### INSTRUCTION:
Transcribe the listing that follows in full, omitting pictures.

** begin DATA FOR THE TASK **

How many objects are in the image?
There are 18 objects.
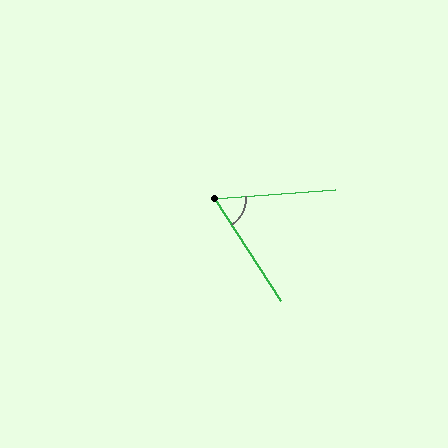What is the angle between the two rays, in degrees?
Approximately 61 degrees.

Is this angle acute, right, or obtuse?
It is acute.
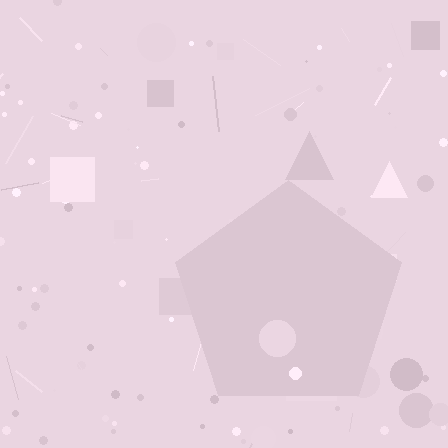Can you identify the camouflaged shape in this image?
The camouflaged shape is a pentagon.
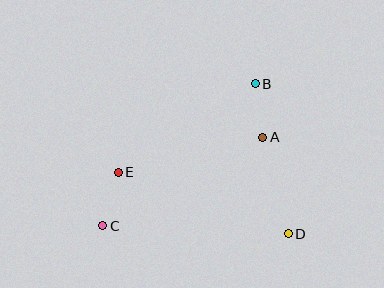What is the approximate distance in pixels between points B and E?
The distance between B and E is approximately 163 pixels.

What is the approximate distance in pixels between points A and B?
The distance between A and B is approximately 54 pixels.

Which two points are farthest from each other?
Points B and C are farthest from each other.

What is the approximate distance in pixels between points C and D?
The distance between C and D is approximately 186 pixels.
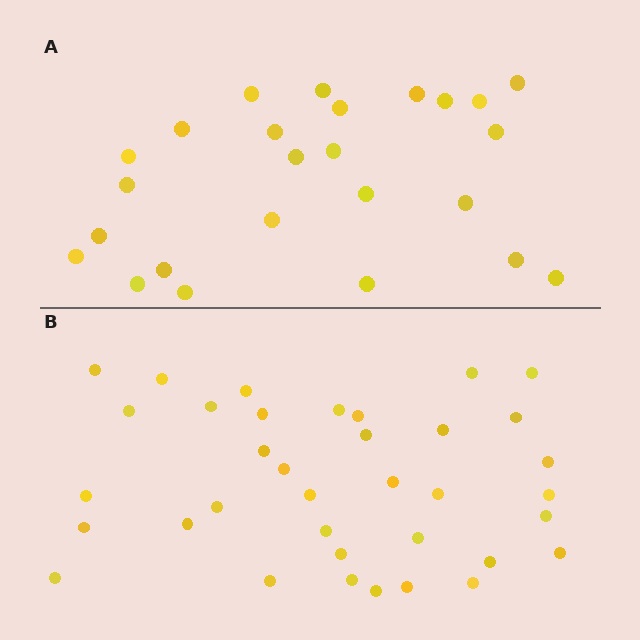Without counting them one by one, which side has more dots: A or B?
Region B (the bottom region) has more dots.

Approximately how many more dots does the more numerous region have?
Region B has roughly 12 or so more dots than region A.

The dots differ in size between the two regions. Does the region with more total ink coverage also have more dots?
No. Region A has more total ink coverage because its dots are larger, but region B actually contains more individual dots. Total area can be misleading — the number of items is what matters here.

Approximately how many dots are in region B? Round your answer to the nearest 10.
About 40 dots. (The exact count is 36, which rounds to 40.)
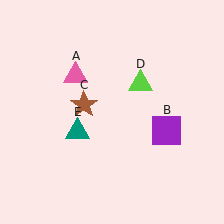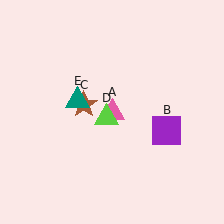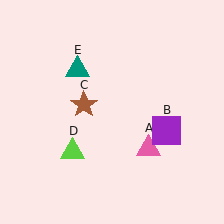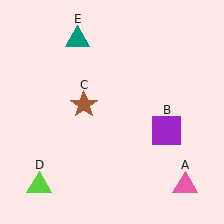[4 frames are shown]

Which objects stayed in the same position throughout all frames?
Purple square (object B) and brown star (object C) remained stationary.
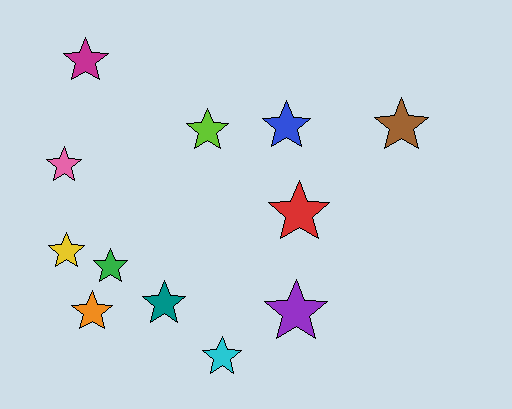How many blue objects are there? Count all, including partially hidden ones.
There is 1 blue object.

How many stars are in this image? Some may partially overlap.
There are 12 stars.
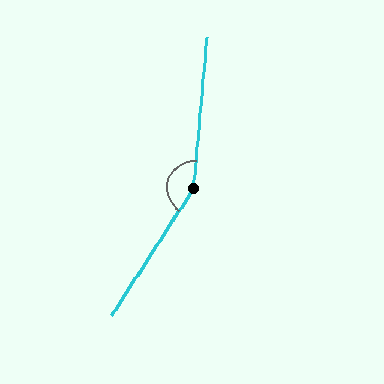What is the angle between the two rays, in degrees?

** end DATA FOR THE TASK **

### SOLUTION:
How many objects are in the image?
There are 18 objects.
What is the angle between the two rays, in degrees?
Approximately 61 degrees.

Is this angle acute, right, or obtuse?
It is acute.
Can you identify the camouflaged shape in this image?
The camouflaged shape is a pentagon.
What is the approximate distance in pixels between points B and E?
The distance between B and E is approximately 163 pixels.

What is the approximate distance in pixels between points A and B?
The distance between A and B is approximately 54 pixels.

Which two points are farthest from each other?
Points B and C are farthest from each other.

What is the approximate distance in pixels between points C and D?
The distance between C and D is approximately 186 pixels.
Without counting them one by one, which side has more dots: A or B?
Region B (the bottom region) has more dots.

Approximately how many more dots does the more numerous region have?
Region B has roughly 12 or so more dots than region A.

The dots differ in size between the two regions. Does the region with more total ink coverage also have more dots?
No. Region A has more total ink coverage because its dots are larger, but region B actually contains more individual dots. Total area can be misleading — the number of items is what matters here.

Approximately how many dots are in region B? Round your answer to the nearest 10.
About 40 dots. (The exact count is 36, which rounds to 40.)
[4 frames are shown]

Which objects stayed in the same position throughout all frames?
Purple square (object B) and brown star (object C) remained stationary.
How many blue objects are there? Count all, including partially hidden ones.
There is 1 blue object.

How many stars are in this image? Some may partially overlap.
There are 12 stars.
What is the angle between the two rays, in degrees?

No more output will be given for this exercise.